§ GIVEN TASK:
Copy all of the material word for word, except for the pictures.

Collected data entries
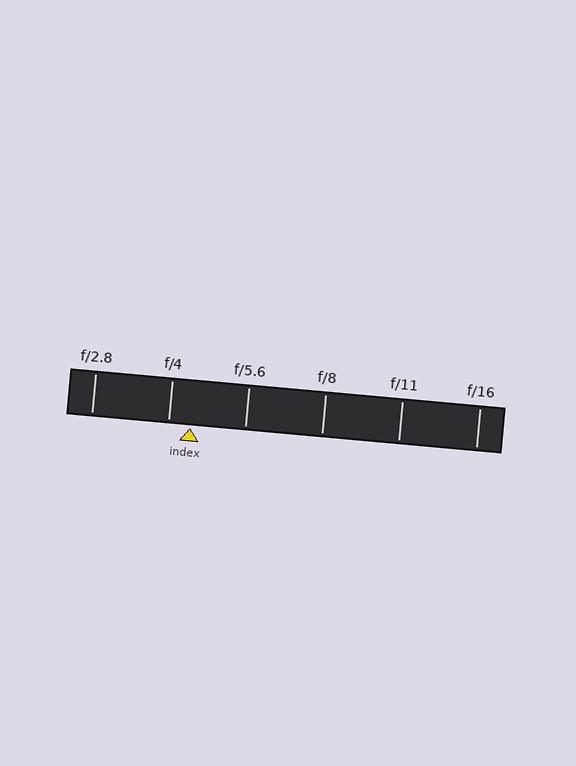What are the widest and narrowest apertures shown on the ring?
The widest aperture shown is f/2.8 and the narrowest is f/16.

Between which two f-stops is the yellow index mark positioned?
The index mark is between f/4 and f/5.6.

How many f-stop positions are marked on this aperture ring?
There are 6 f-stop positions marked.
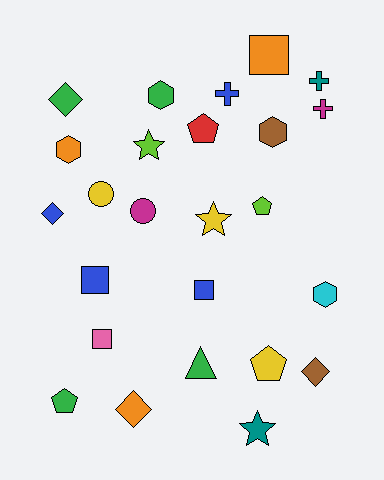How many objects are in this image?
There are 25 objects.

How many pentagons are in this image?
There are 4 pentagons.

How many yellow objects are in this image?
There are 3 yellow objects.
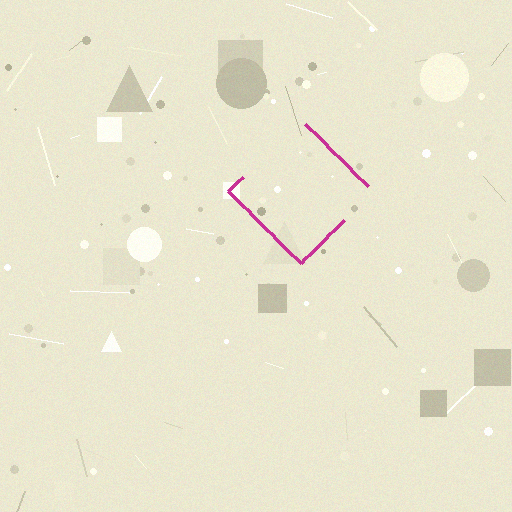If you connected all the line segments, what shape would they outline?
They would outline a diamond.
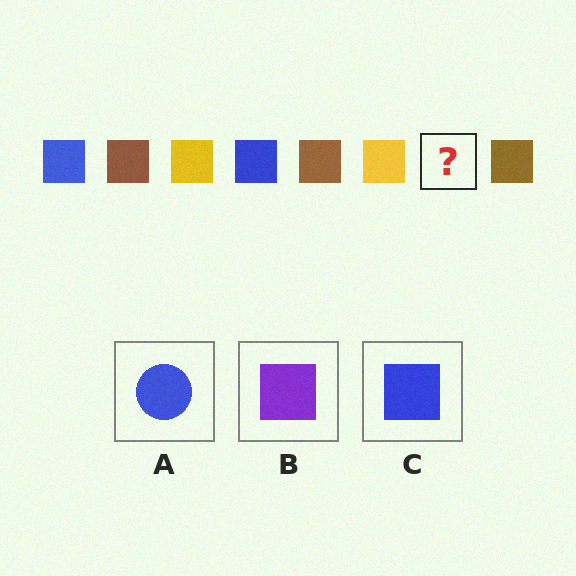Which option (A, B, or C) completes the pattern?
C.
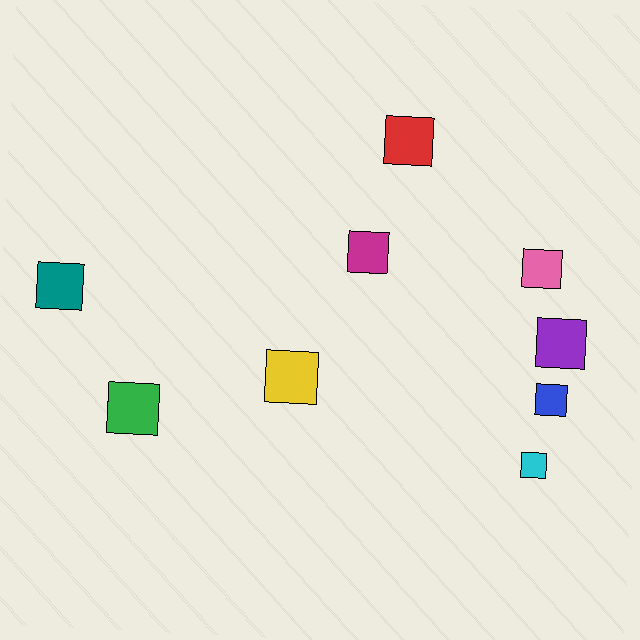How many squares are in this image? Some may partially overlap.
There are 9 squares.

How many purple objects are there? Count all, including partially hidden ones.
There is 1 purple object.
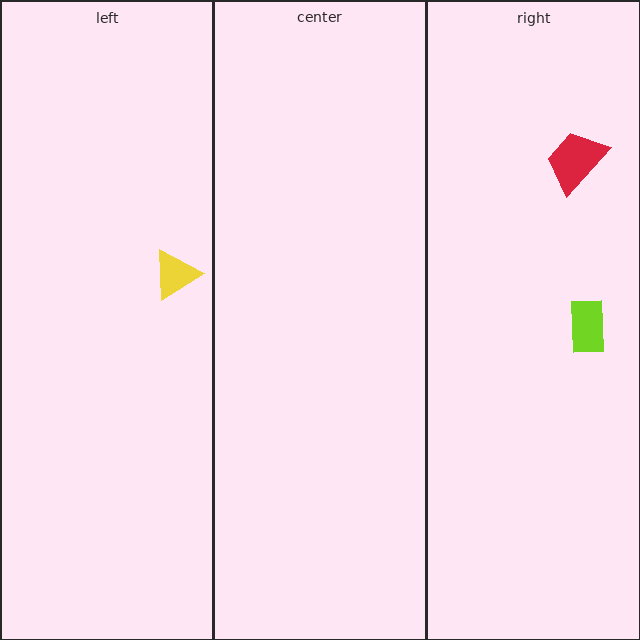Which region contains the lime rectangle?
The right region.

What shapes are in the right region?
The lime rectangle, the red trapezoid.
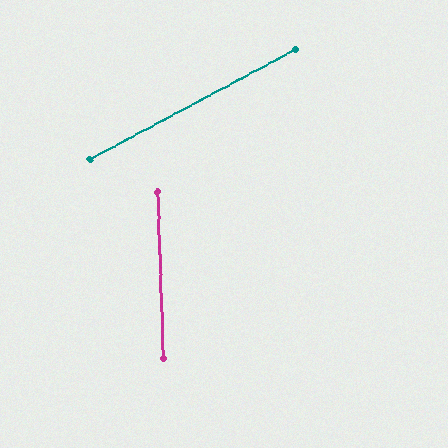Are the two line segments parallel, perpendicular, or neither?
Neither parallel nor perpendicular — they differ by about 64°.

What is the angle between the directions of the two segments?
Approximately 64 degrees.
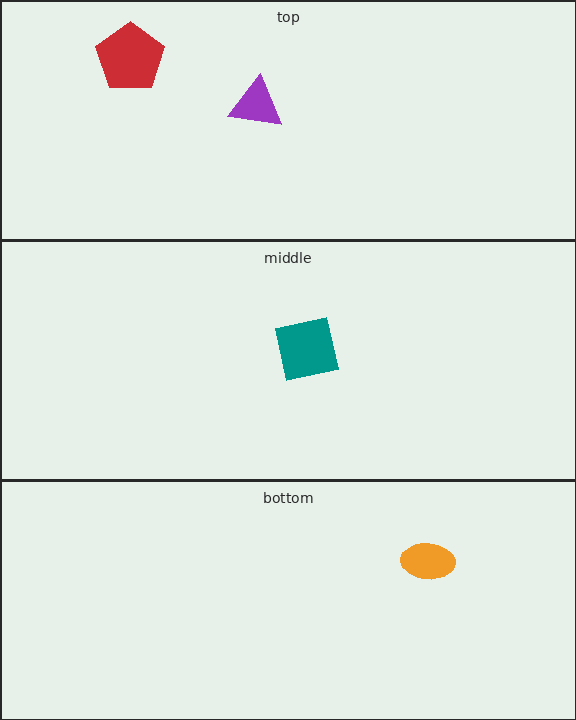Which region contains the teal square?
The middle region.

§ ANSWER TO THE PROBLEM:
What are the widest and narrowest apertures shown on the ring?
The widest aperture shown is f/2.8 and the narrowest is f/16.

Between which two f-stops is the yellow index mark positioned?
The index mark is between f/4 and f/5.6.

How many f-stop positions are marked on this aperture ring?
There are 6 f-stop positions marked.
How many objects are in this image?
There are 25 objects.

How many pentagons are in this image?
There are 4 pentagons.

How many yellow objects are in this image?
There are 3 yellow objects.
If you connected all the line segments, what shape would they outline?
They would outline a diamond.
Which option (A, B, or C) completes the pattern?
C.
How many squares are in this image? Some may partially overlap.
There are 9 squares.

How many purple objects are there? Count all, including partially hidden ones.
There is 1 purple object.
Which region contains the lime rectangle?
The right region.

What shapes are in the right region?
The lime rectangle, the red trapezoid.
Are the two line segments parallel, perpendicular, or neither?
Neither parallel nor perpendicular — they differ by about 64°.

What is the angle between the directions of the two segments?
Approximately 64 degrees.
Which region contains the teal square?
The middle region.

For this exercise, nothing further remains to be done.